(Work to do): All of the material below is to be restated word for word, apart from the pictures.

______________________________

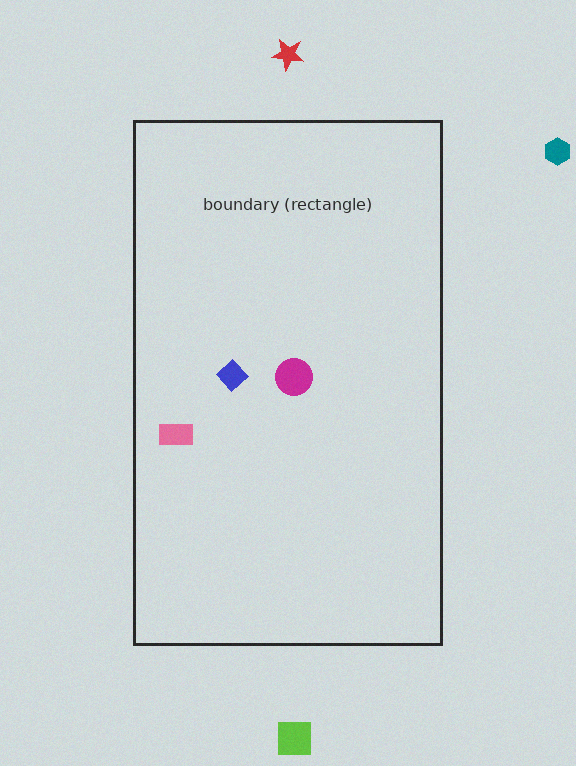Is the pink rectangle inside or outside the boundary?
Inside.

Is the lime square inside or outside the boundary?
Outside.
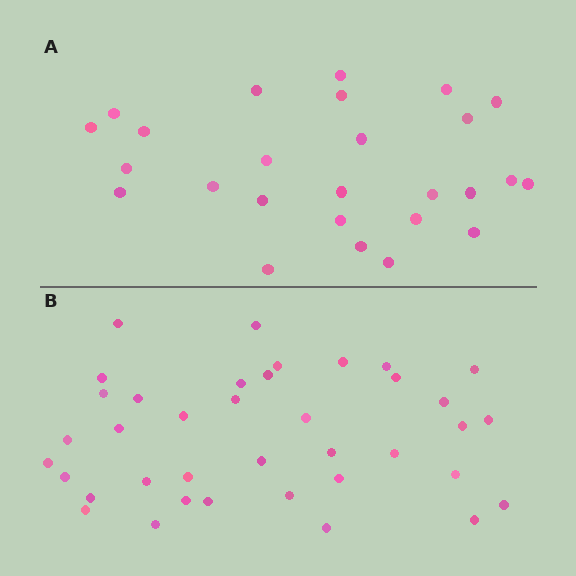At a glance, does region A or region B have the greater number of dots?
Region B (the bottom region) has more dots.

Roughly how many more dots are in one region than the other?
Region B has roughly 12 or so more dots than region A.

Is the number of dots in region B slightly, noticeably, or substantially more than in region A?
Region B has substantially more. The ratio is roughly 1.5 to 1.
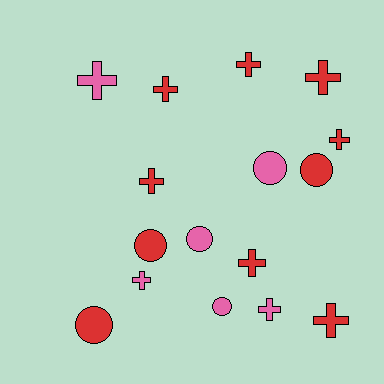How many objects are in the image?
There are 16 objects.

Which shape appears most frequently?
Cross, with 10 objects.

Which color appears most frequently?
Red, with 10 objects.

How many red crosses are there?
There are 7 red crosses.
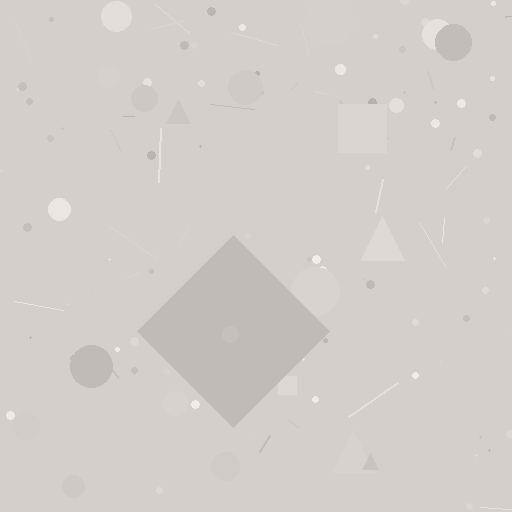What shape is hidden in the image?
A diamond is hidden in the image.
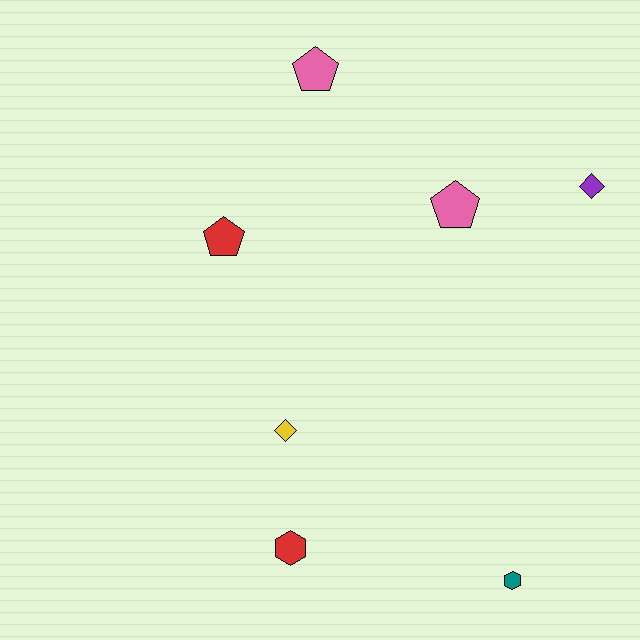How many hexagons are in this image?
There are 2 hexagons.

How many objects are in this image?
There are 7 objects.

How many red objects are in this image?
There are 2 red objects.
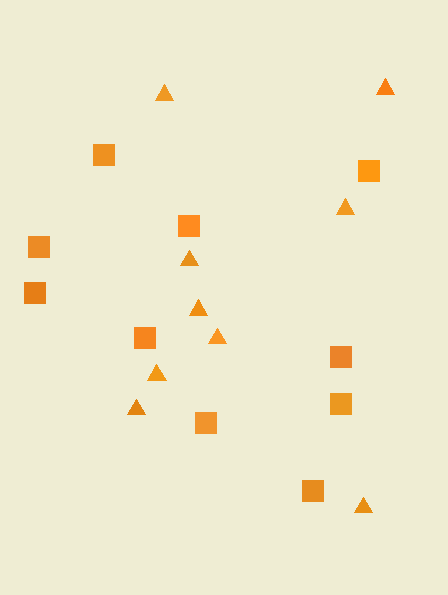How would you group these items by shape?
There are 2 groups: one group of triangles (9) and one group of squares (10).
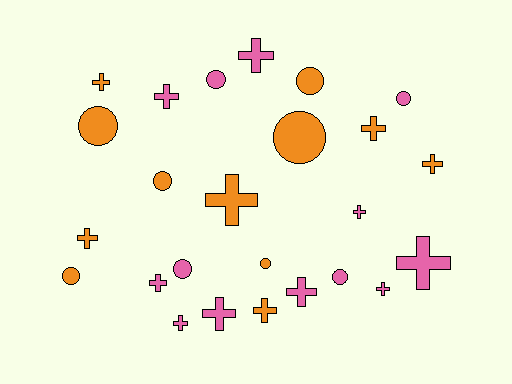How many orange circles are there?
There are 6 orange circles.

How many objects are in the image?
There are 25 objects.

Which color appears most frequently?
Pink, with 13 objects.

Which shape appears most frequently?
Cross, with 15 objects.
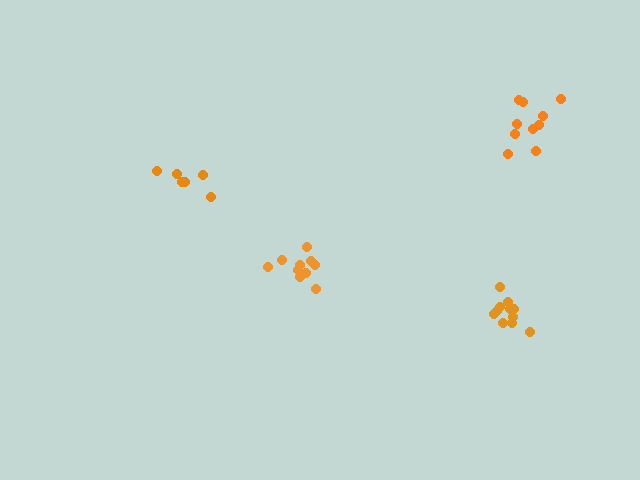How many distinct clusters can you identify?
There are 4 distinct clusters.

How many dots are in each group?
Group 1: 10 dots, Group 2: 11 dots, Group 3: 6 dots, Group 4: 11 dots (38 total).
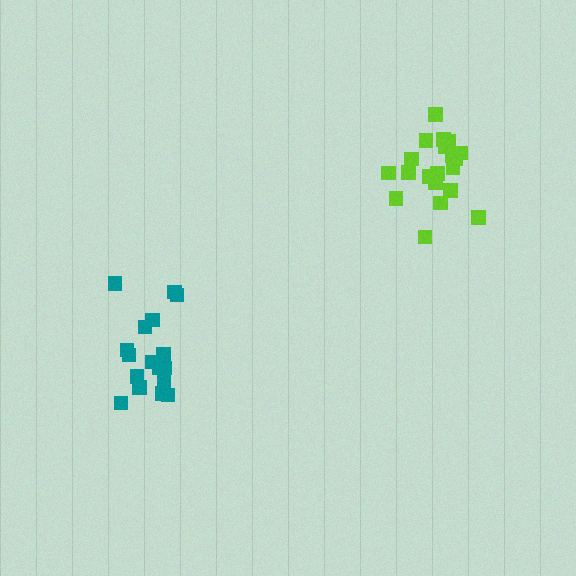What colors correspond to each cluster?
The clusters are colored: teal, lime.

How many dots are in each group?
Group 1: 18 dots, Group 2: 20 dots (38 total).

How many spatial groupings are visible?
There are 2 spatial groupings.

______________________________

(Full answer):
Is the pink rectangle inside or outside the boundary?
Inside.

Is the lime square inside or outside the boundary?
Outside.
At a glance, does region A or region B have the greater number of dots?
Region B (the bottom region) has more dots.

Roughly how many more dots are in one region than the other?
Region B has roughly 12 or so more dots than region A.

Is the number of dots in region B slightly, noticeably, or substantially more than in region A?
Region B has substantially more. The ratio is roughly 1.5 to 1.
How many objects are in the image?
There are 16 objects.

Which shape appears most frequently?
Cross, with 10 objects.

Which color appears most frequently?
Red, with 10 objects.

How many red crosses are there?
There are 7 red crosses.
What shape is hidden in the image?
A diamond is hidden in the image.
How many hexagons are in this image?
There are 2 hexagons.

How many objects are in this image?
There are 7 objects.

How many red objects are in this image?
There are 2 red objects.
How would you group these items by shape?
There are 2 groups: one group of triangles (9) and one group of squares (10).
How many orange circles are there?
There are 6 orange circles.

How many objects are in the image?
There are 25 objects.

Which color appears most frequently?
Pink, with 13 objects.

Which shape appears most frequently?
Cross, with 15 objects.
How many distinct clusters can you identify?
There are 4 distinct clusters.

How many dots are in each group?
Group 1: 10 dots, Group 2: 11 dots, Group 3: 6 dots, Group 4: 11 dots (38 total).
What colors correspond to each cluster?
The clusters are colored: teal, lime.

How many dots are in each group?
Group 1: 18 dots, Group 2: 20 dots (38 total).

How many spatial groupings are visible?
There are 2 spatial groupings.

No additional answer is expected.